## Information shown

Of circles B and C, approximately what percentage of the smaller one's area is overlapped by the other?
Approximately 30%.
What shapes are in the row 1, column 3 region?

==

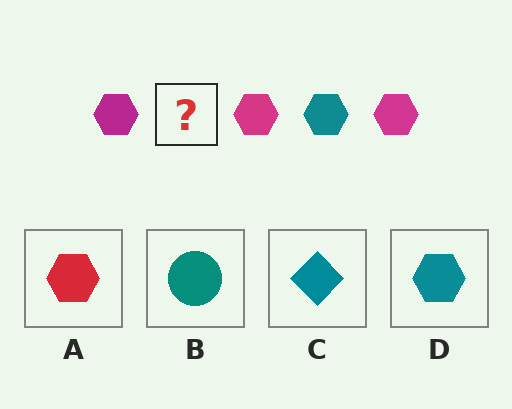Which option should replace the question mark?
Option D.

## Directions
Within the listing above, the range opens at the line with "Of circles B" and closes at the line with "What shapes are". Reproduce exactly the lines of that range, including both ends.

## The completed task
Of circles B and C, approximately what percentage of the smaller one's area is overlapped by the other?
Approximately 30%.
What shapes are in the row 1, column 3 region?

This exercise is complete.